[Exercise goal] Make an exact copy of the records, with the images left out.
>>>>>
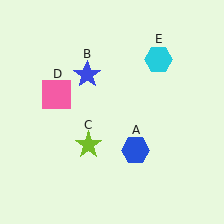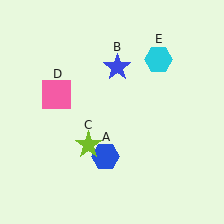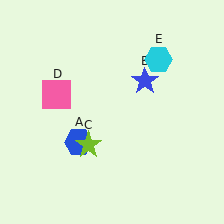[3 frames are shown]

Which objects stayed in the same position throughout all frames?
Lime star (object C) and pink square (object D) and cyan hexagon (object E) remained stationary.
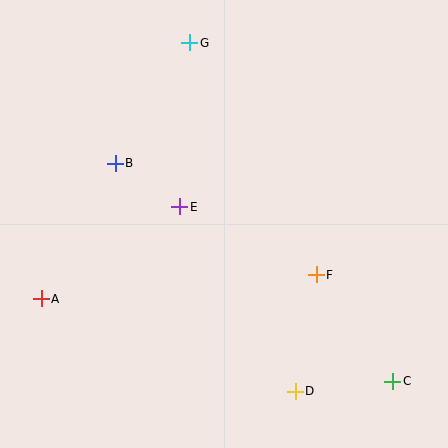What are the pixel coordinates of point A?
Point A is at (41, 299).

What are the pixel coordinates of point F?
Point F is at (316, 275).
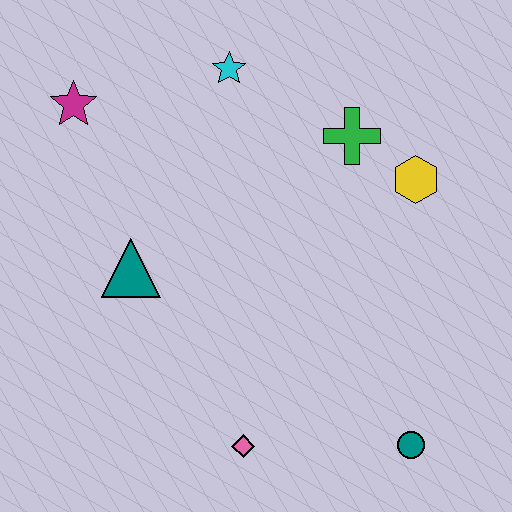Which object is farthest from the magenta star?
The teal circle is farthest from the magenta star.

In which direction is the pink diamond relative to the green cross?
The pink diamond is below the green cross.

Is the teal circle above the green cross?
No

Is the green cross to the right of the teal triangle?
Yes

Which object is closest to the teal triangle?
The magenta star is closest to the teal triangle.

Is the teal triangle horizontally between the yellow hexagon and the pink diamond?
No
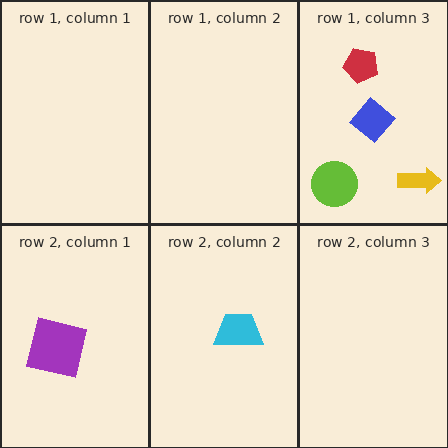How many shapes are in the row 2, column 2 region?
1.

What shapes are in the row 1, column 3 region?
The blue diamond, the red pentagon, the lime circle, the yellow arrow.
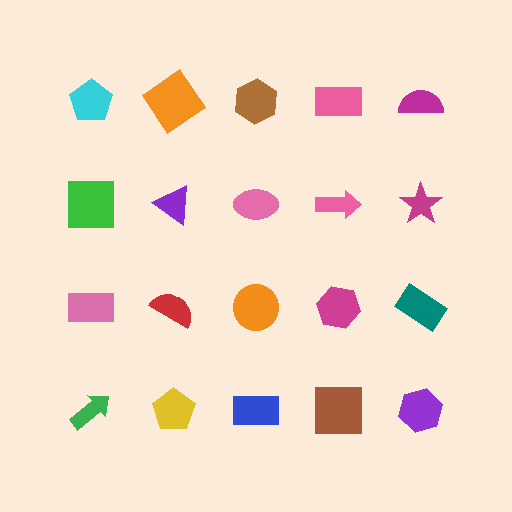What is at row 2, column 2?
A purple triangle.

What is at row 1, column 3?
A brown hexagon.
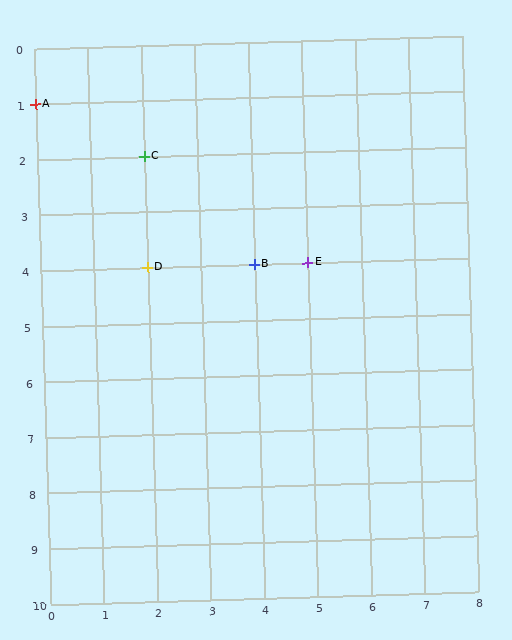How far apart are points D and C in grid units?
Points D and C are 2 rows apart.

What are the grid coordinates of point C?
Point C is at grid coordinates (2, 2).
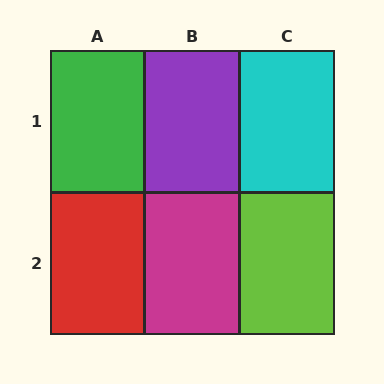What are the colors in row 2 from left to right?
Red, magenta, lime.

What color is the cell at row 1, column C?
Cyan.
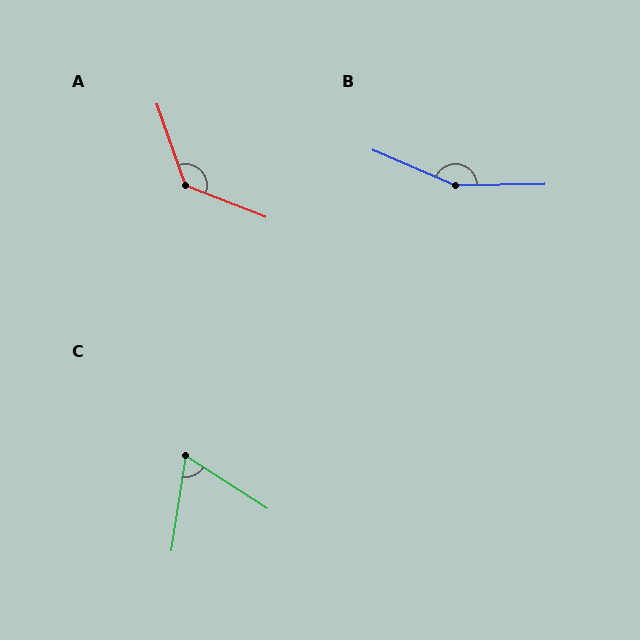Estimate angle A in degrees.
Approximately 131 degrees.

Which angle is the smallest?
C, at approximately 66 degrees.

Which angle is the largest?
B, at approximately 156 degrees.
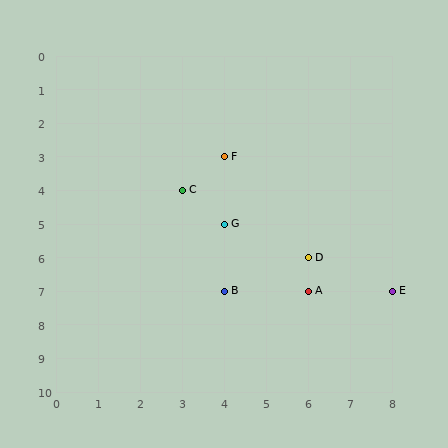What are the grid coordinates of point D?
Point D is at grid coordinates (6, 6).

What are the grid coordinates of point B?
Point B is at grid coordinates (4, 7).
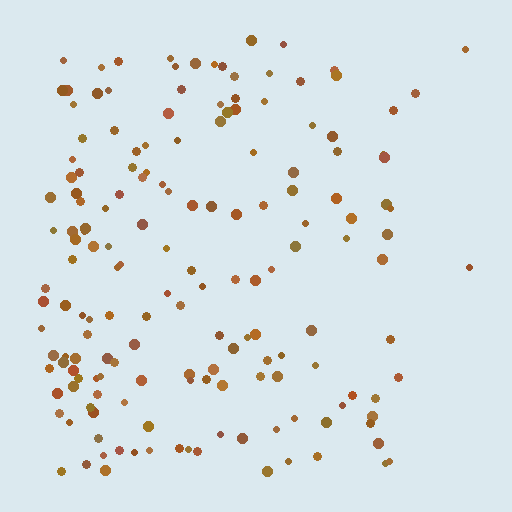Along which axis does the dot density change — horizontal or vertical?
Horizontal.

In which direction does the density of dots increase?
From right to left, with the left side densest.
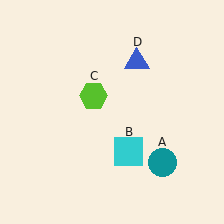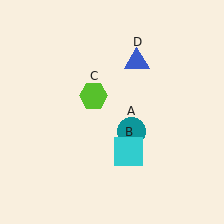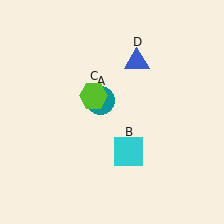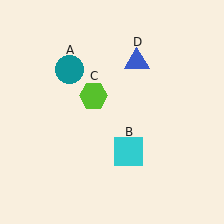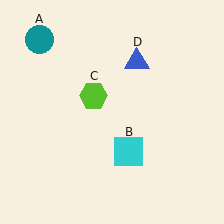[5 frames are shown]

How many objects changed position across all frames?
1 object changed position: teal circle (object A).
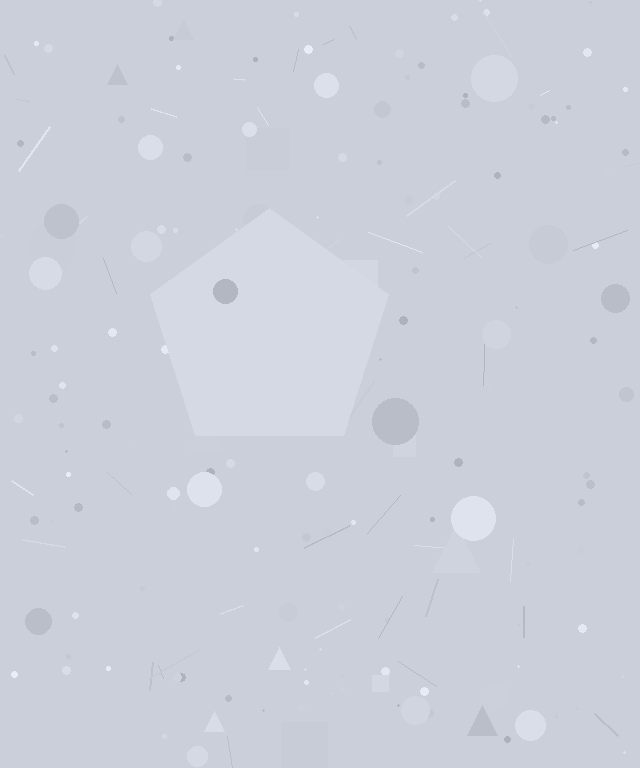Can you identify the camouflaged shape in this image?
The camouflaged shape is a pentagon.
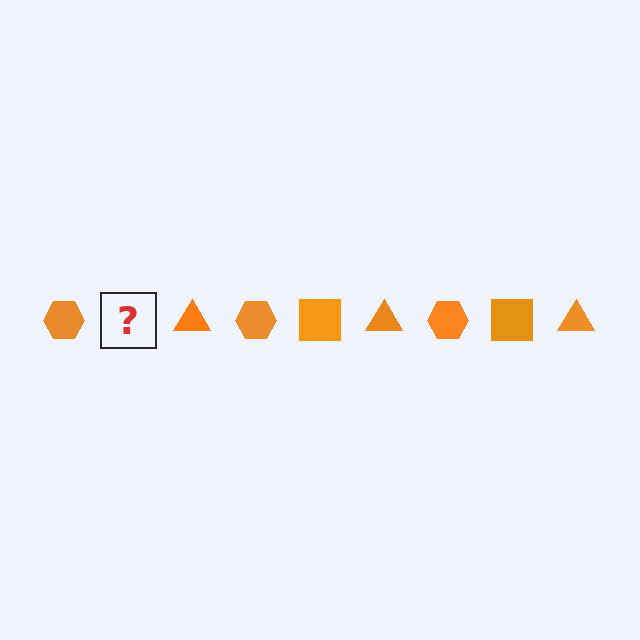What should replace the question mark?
The question mark should be replaced with an orange square.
<<<<<
[Task answer]
[3 frames are shown]

Which objects stayed in the same position throughout all frames?
Lime star (object C) and pink square (object D) and cyan hexagon (object E) remained stationary.
What are the pixel coordinates of point A?
Point A is at (41, 299).

What are the pixel coordinates of point F?
Point F is at (316, 275).
Which object is farthest from the magenta star?
The teal circle is farthest from the magenta star.

In which direction is the pink diamond relative to the green cross?
The pink diamond is below the green cross.

Is the teal circle above the green cross?
No

Is the green cross to the right of the teal triangle?
Yes

Which object is closest to the teal triangle?
The magenta star is closest to the teal triangle.

Is the teal triangle horizontally between the yellow hexagon and the pink diamond?
No
How many shapes are in the row 2, column 2 region?
1.

What shapes are in the row 1, column 3 region?
The blue diamond, the red pentagon, the lime circle, the yellow arrow.
What is at row 2, column 2?
A purple triangle.

What is at row 1, column 3?
A brown hexagon.
How far apart are points D and C in grid units?
Points D and C are 2 rows apart.

What are the grid coordinates of point C?
Point C is at grid coordinates (2, 2).
What are the colors in row 2 from left to right?
Red, magenta, lime.

What color is the cell at row 1, column C?
Cyan.
Estimate angle A in degrees.
Approximately 131 degrees.

Which angle is the smallest?
C, at approximately 66 degrees.

Which angle is the largest?
B, at approximately 156 degrees.
What are the grid coordinates of point D?
Point D is at grid coordinates (6, 6).

What are the grid coordinates of point B?
Point B is at grid coordinates (4, 7).
Along which axis does the dot density change — horizontal or vertical?
Horizontal.

In which direction does the density of dots increase?
From right to left, with the left side densest.
[5 frames are shown]

How many objects changed position across all frames?
1 object changed position: teal circle (object A).
Can you identify the camouflaged shape in this image?
The camouflaged shape is a pentagon.
What should replace the question mark?
The question mark should be replaced with an orange square.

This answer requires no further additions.